## Begin Information provided

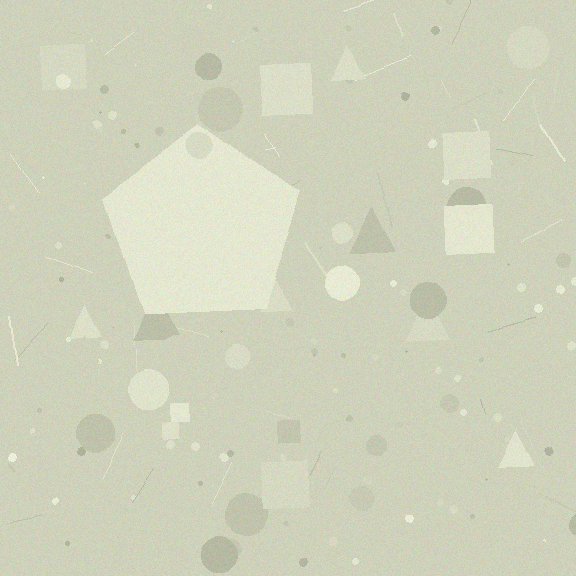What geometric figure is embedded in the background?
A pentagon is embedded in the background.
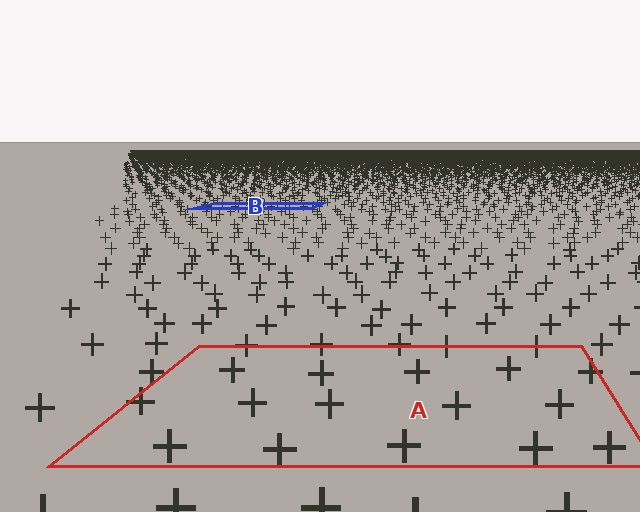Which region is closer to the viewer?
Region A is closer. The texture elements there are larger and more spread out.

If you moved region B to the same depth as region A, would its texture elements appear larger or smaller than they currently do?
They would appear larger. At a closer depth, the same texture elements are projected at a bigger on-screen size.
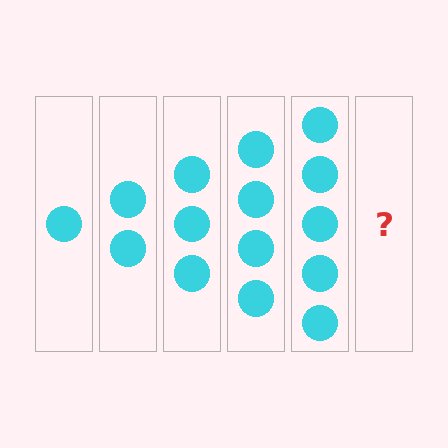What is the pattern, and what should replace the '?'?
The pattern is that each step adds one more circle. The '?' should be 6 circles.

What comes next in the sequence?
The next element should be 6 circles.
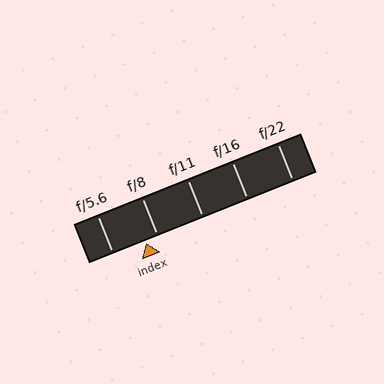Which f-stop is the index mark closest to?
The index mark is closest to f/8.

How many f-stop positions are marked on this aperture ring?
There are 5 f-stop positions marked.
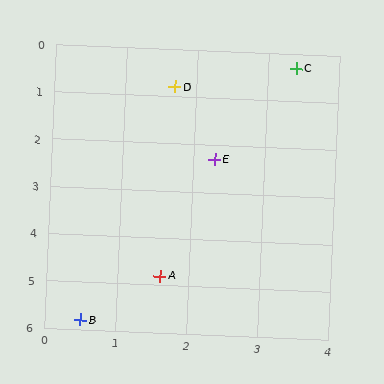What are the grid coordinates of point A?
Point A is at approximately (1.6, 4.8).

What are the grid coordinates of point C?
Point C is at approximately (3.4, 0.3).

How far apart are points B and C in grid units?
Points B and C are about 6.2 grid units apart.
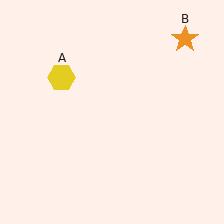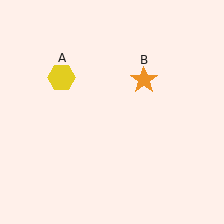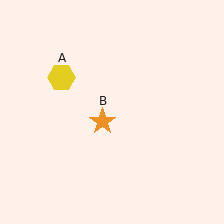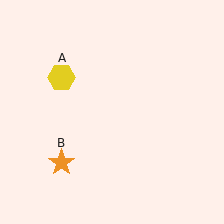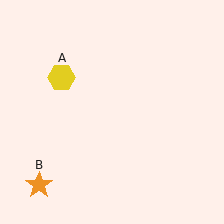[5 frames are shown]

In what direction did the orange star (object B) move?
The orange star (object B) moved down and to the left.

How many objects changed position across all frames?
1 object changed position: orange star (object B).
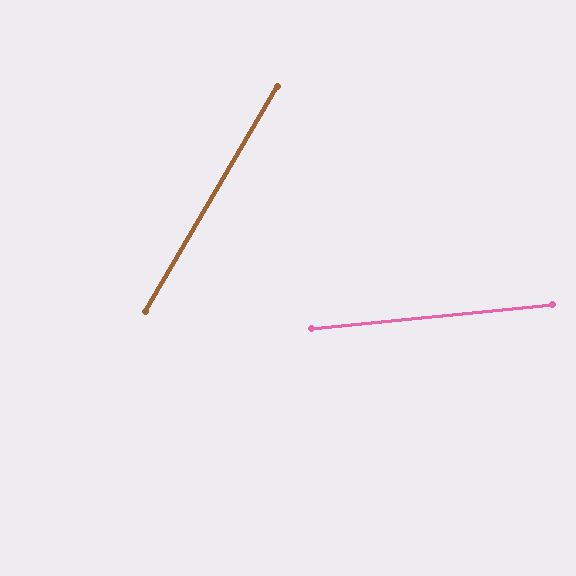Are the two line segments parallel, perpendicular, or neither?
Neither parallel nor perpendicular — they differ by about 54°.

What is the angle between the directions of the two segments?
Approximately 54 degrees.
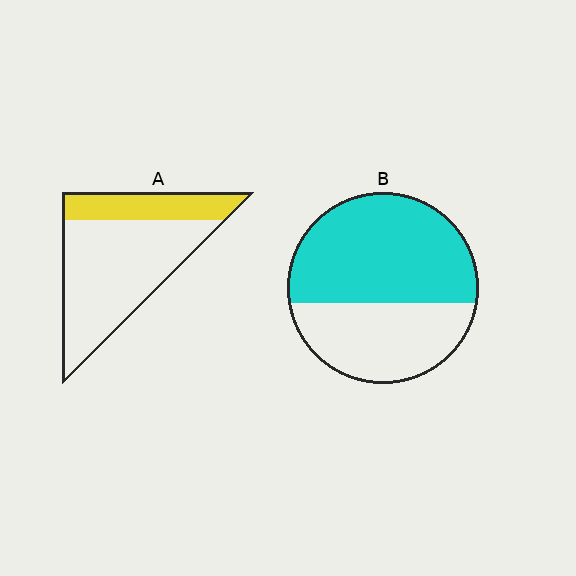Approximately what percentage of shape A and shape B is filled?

## End Information provided

> _Instructions for the task_:
Restate each entry word for word, please, but drop any images it holds.

> _Worked answer_:
What geometric figure is embedded in the background?
A pentagon is embedded in the background.
Which region is closer to the viewer?
Region A is closer. The texture elements there are larger and more spread out.

If you moved region B to the same depth as region A, would its texture elements appear larger or smaller than they currently do?
They would appear larger. At a closer depth, the same texture elements are projected at a bigger on-screen size.
What is the pattern, and what should replace the '?'?
The pattern is that each step adds one more circle. The '?' should be 6 circles.

What comes next in the sequence?
The next element should be 6 circles.
Which f-stop is the index mark closest to?
The index mark is closest to f/8.

How many f-stop positions are marked on this aperture ring?
There are 5 f-stop positions marked.
What are the grid coordinates of point A?
Point A is at approximately (1.6, 4.8).

What are the grid coordinates of point C?
Point C is at approximately (3.4, 0.3).

How far apart are points B and C in grid units?
Points B and C are about 6.2 grid units apart.
[5 frames are shown]

In what direction did the orange star (object B) move?
The orange star (object B) moved down and to the left.

How many objects changed position across all frames?
1 object changed position: orange star (object B).
Are the two line segments parallel, perpendicular, or neither?
Neither parallel nor perpendicular — they differ by about 54°.

What is the angle between the directions of the two segments?
Approximately 54 degrees.
Approximately what percentage of shape A and shape B is filled?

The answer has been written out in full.